═══ Records for the task

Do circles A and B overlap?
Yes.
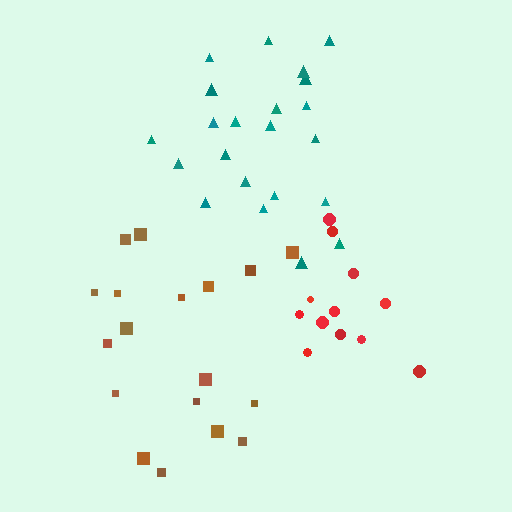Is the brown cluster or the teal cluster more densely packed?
Teal.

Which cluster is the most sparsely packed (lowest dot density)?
Brown.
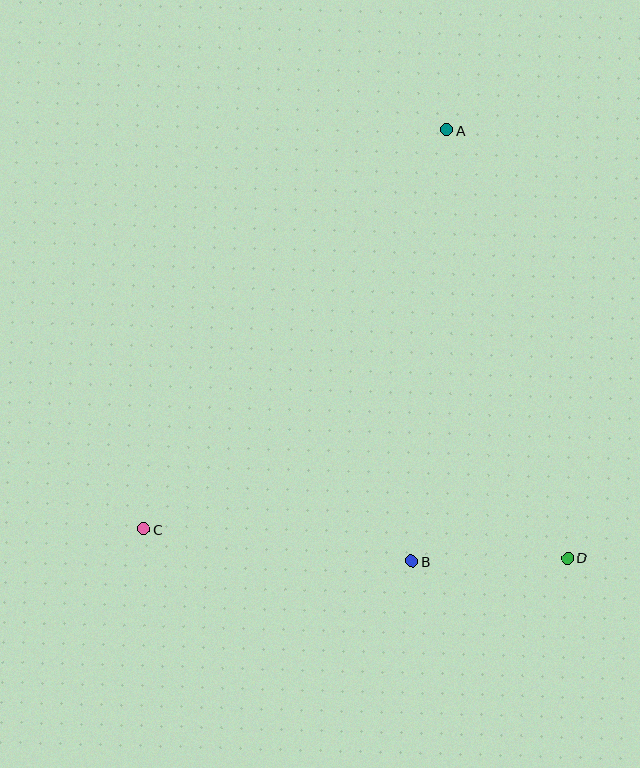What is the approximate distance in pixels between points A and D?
The distance between A and D is approximately 445 pixels.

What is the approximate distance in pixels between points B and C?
The distance between B and C is approximately 270 pixels.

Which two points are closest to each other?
Points B and D are closest to each other.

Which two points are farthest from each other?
Points A and C are farthest from each other.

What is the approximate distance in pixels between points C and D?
The distance between C and D is approximately 425 pixels.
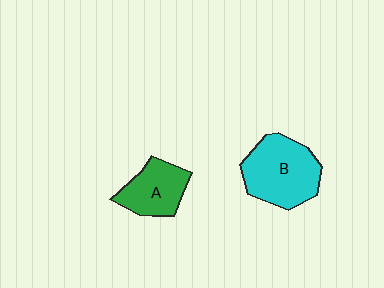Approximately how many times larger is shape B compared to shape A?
Approximately 1.5 times.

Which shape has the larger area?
Shape B (cyan).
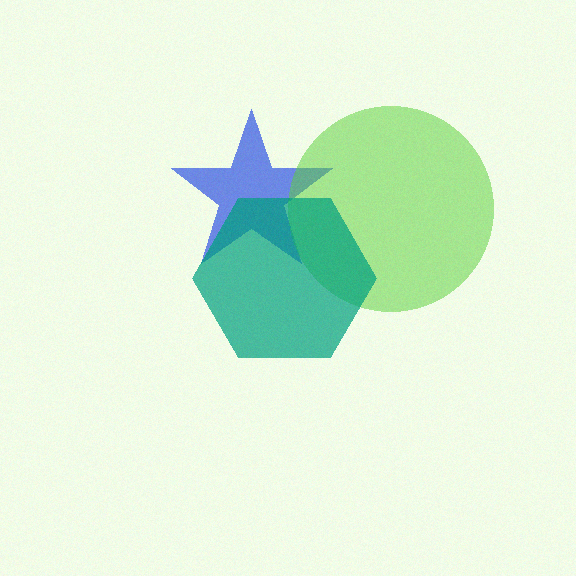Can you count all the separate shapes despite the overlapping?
Yes, there are 3 separate shapes.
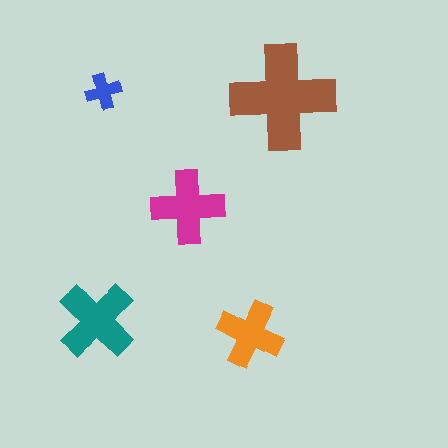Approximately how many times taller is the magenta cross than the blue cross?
About 2 times taller.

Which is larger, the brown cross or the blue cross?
The brown one.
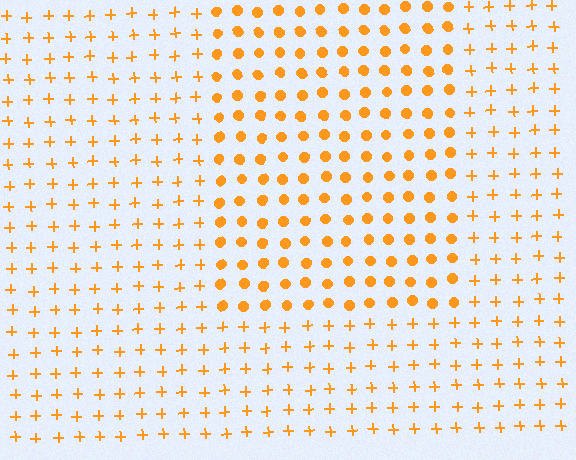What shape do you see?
I see a rectangle.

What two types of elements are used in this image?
The image uses circles inside the rectangle region and plus signs outside it.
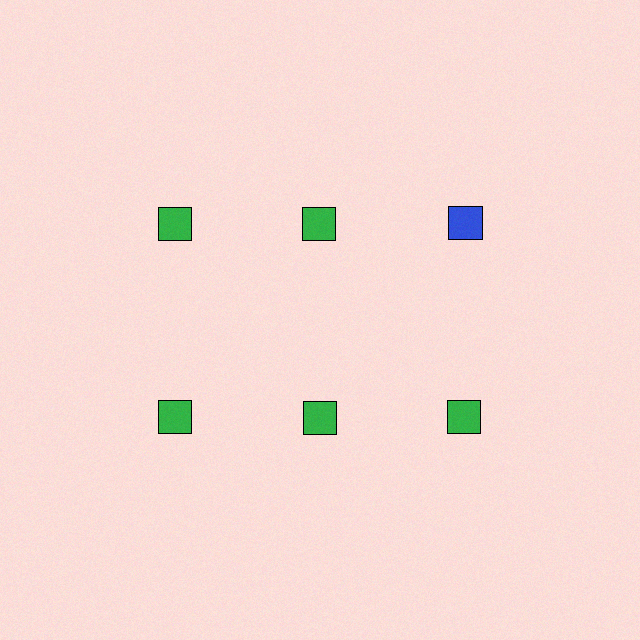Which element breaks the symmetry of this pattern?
The blue square in the top row, rightmost column breaks the symmetry. All other shapes are green squares.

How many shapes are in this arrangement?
There are 6 shapes arranged in a grid pattern.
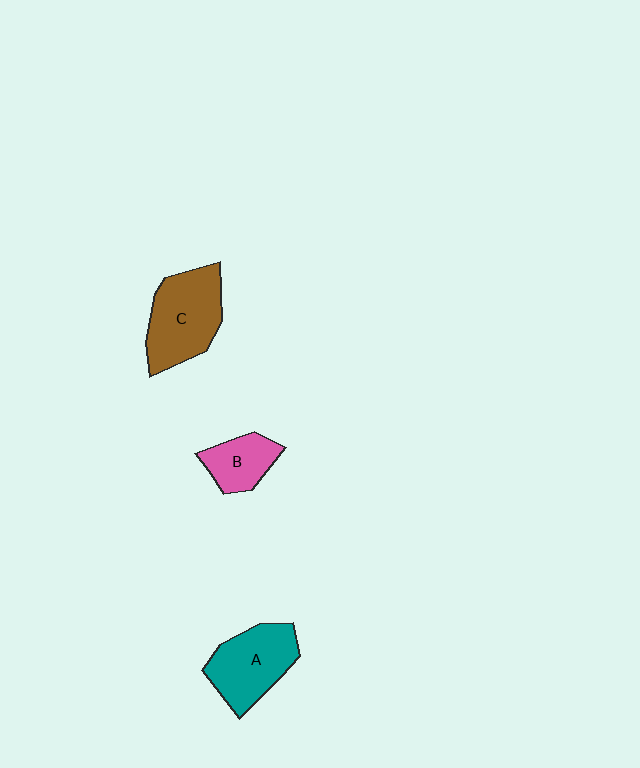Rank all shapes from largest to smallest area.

══════

Output every entry word for word, but omit the pictures.

Expected answer:
Do circles A and B overlap?
Yes.
Is the brown cluster or the teal cluster more densely packed?
Teal.

Which cluster is the most sparsely packed (lowest dot density)?
Brown.
What is the approximate distance in pixels between points A and D?
The distance between A and D is approximately 445 pixels.

What is the approximate distance in pixels between points B and C?
The distance between B and C is approximately 270 pixels.

Which two points are closest to each other?
Points B and D are closest to each other.

Which two points are farthest from each other?
Points A and C are farthest from each other.

What is the approximate distance in pixels between points C and D?
The distance between C and D is approximately 425 pixels.
Approximately how many times larger is shape B compared to shape A?
Approximately 1.5 times.

Which shape has the larger area?
Shape B (cyan).
Can you count all the separate shapes despite the overlapping?
Yes, there are 3 separate shapes.
Approximately how many times taller is the magenta cross than the blue cross?
About 2 times taller.

Which is larger, the brown cross or the blue cross?
The brown one.
What shape do you see?
I see a rectangle.

What two types of elements are used in this image?
The image uses circles inside the rectangle region and plus signs outside it.
Which element breaks the symmetry of this pattern?
The blue square in the top row, rightmost column breaks the symmetry. All other shapes are green squares.

How many shapes are in this arrangement?
There are 6 shapes arranged in a grid pattern.
Rank all shapes from largest to smallest area.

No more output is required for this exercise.